**Problem details**
Would you transcribe the whole listing exactly, minus its pictures?

*** Rows ***

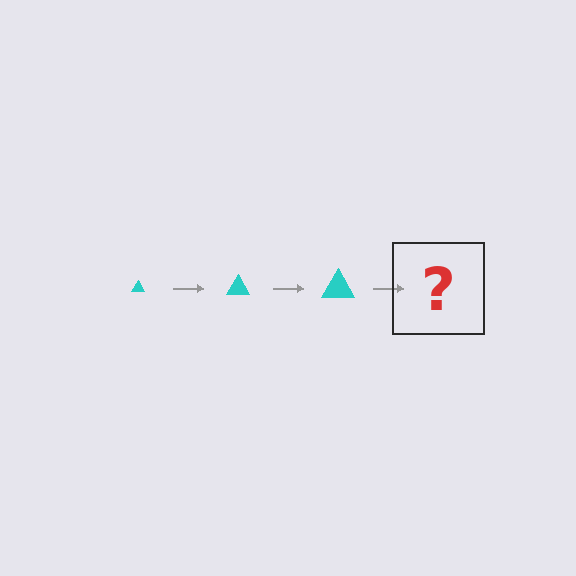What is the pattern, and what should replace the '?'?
The pattern is that the triangle gets progressively larger each step. The '?' should be a cyan triangle, larger than the previous one.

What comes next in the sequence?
The next element should be a cyan triangle, larger than the previous one.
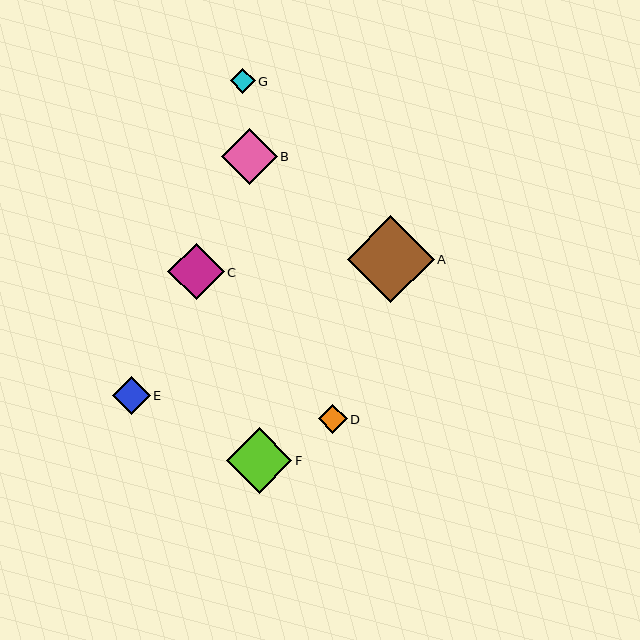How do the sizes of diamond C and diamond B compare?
Diamond C and diamond B are approximately the same size.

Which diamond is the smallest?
Diamond G is the smallest with a size of approximately 25 pixels.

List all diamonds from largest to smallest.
From largest to smallest: A, F, C, B, E, D, G.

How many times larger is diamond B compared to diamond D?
Diamond B is approximately 1.9 times the size of diamond D.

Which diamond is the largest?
Diamond A is the largest with a size of approximately 87 pixels.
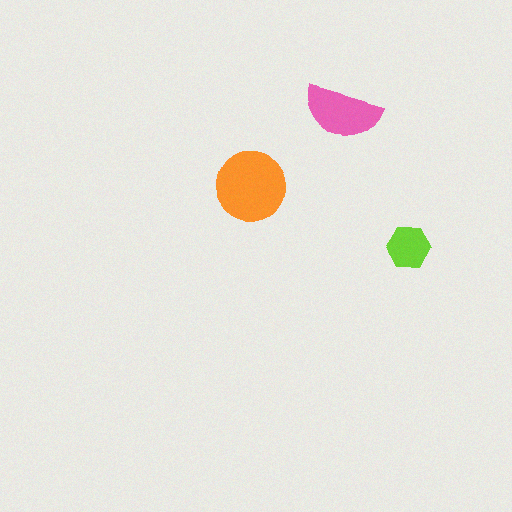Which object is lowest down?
The lime hexagon is bottommost.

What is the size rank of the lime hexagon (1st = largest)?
3rd.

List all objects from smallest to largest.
The lime hexagon, the pink semicircle, the orange circle.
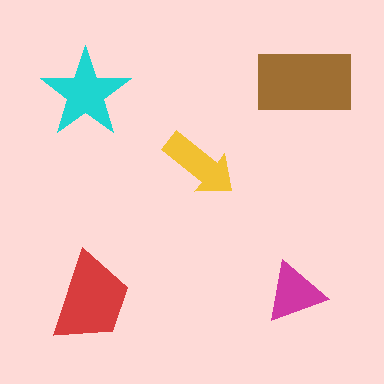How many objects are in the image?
There are 5 objects in the image.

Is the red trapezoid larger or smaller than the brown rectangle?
Smaller.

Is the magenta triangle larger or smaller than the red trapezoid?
Smaller.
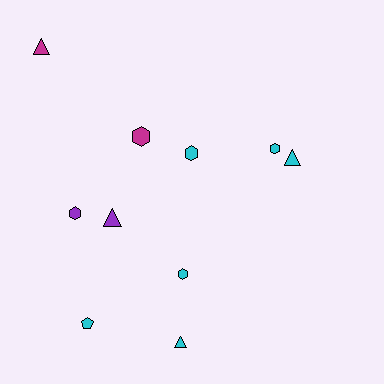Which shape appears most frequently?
Hexagon, with 5 objects.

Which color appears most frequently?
Cyan, with 6 objects.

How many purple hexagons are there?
There is 1 purple hexagon.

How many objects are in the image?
There are 10 objects.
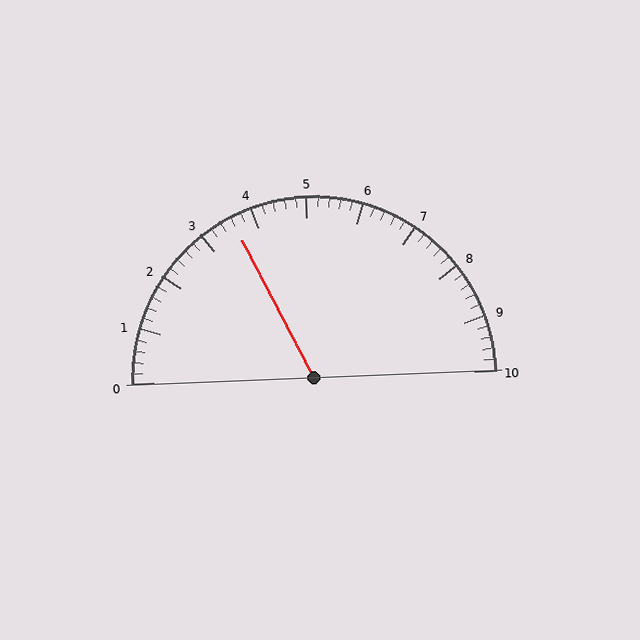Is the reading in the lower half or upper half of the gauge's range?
The reading is in the lower half of the range (0 to 10).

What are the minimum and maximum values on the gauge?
The gauge ranges from 0 to 10.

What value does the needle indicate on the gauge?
The needle indicates approximately 3.6.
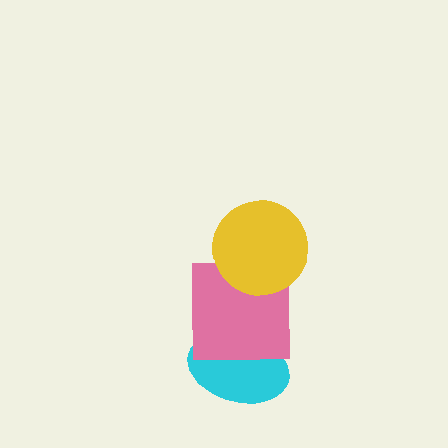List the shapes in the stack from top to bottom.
From top to bottom: the yellow circle, the pink square, the cyan ellipse.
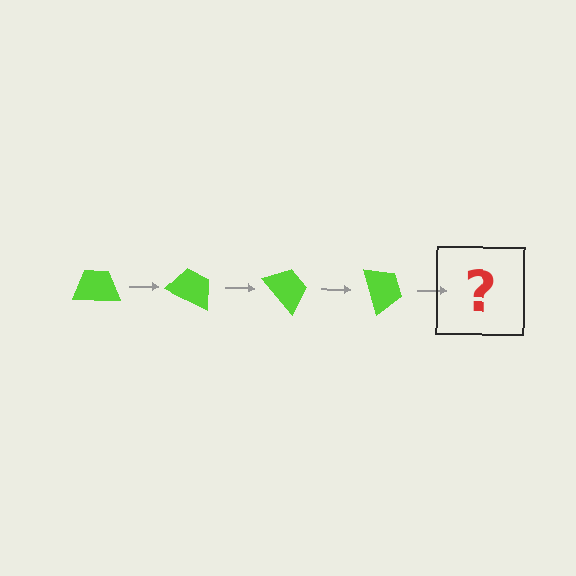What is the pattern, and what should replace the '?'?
The pattern is that the trapezoid rotates 25 degrees clockwise each step. The '?' should be a lime trapezoid rotated 100 degrees clockwise.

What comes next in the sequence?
The next element should be a lime trapezoid rotated 100 degrees clockwise.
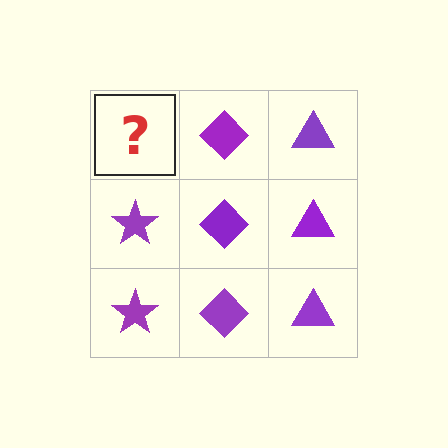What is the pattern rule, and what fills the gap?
The rule is that each column has a consistent shape. The gap should be filled with a purple star.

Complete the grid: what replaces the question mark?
The question mark should be replaced with a purple star.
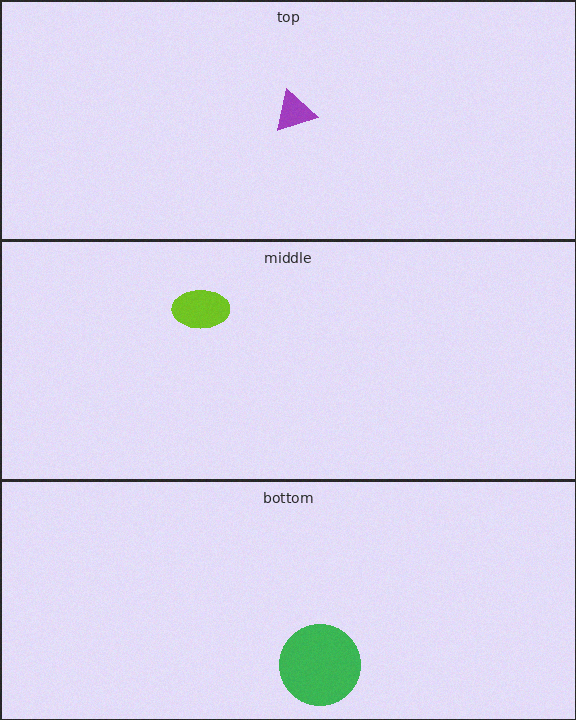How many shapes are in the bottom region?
1.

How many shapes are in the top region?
1.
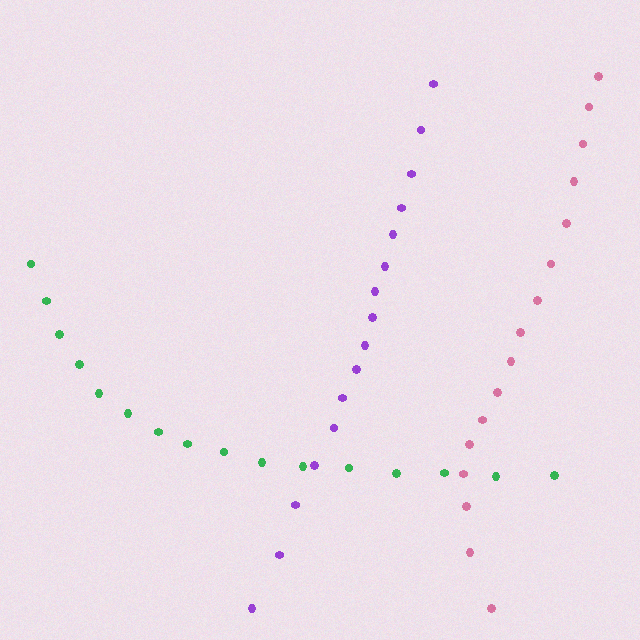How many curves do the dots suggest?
There are 3 distinct paths.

***

**Output of the exercise**
What is the pattern, and what should replace the '?'?
The pattern is that the triangle gets progressively larger each step. The '?' should be a cyan triangle, larger than the previous one.

What comes next in the sequence?
The next element should be a cyan triangle, larger than the previous one.
How do the sizes of diamond C and diamond B compare?
Diamond C and diamond B are approximately the same size.

Which diamond is the smallest?
Diamond G is the smallest with a size of approximately 25 pixels.

List all diamonds from largest to smallest.
From largest to smallest: A, F, C, B, E, D, G.

How many times larger is diamond B compared to diamond D?
Diamond B is approximately 1.9 times the size of diamond D.

Which diamond is the largest?
Diamond A is the largest with a size of approximately 87 pixels.
Which object is lowest down?
The lime hexagon is bottommost.

What is the size rank of the lime hexagon (1st = largest)?
3rd.

List all objects from smallest to largest.
The lime hexagon, the pink semicircle, the orange circle.
How many objects are in the image?
There are 5 objects in the image.

Is the red trapezoid larger or smaller than the brown rectangle?
Smaller.

Is the magenta triangle larger or smaller than the red trapezoid?
Smaller.
Which shape appears most frequently?
Hexagon, with 5 objects.

Which color appears most frequently?
Cyan, with 6 objects.

How many purple hexagons are there?
There is 1 purple hexagon.

How many objects are in the image?
There are 10 objects.
Is the reading in the lower half or upper half of the gauge's range?
The reading is in the lower half of the range (0 to 10).

What are the minimum and maximum values on the gauge?
The gauge ranges from 0 to 10.

What value does the needle indicate on the gauge?
The needle indicates approximately 3.6.
List the shapes in the stack from top to bottom.
From top to bottom: the yellow circle, the pink square, the cyan ellipse.
What is the pattern, and what should replace the '?'?
The pattern is that the trapezoid rotates 25 degrees clockwise each step. The '?' should be a lime trapezoid rotated 100 degrees clockwise.

What comes next in the sequence?
The next element should be a lime trapezoid rotated 100 degrees clockwise.
What is the pattern rule, and what fills the gap?
The rule is that each column has a consistent shape. The gap should be filled with a purple star.

Complete the grid: what replaces the question mark?
The question mark should be replaced with a purple star.
How many shapes are in the bottom region?
1.

How many shapes are in the top region?
1.
How many curves do the dots suggest?
There are 3 distinct paths.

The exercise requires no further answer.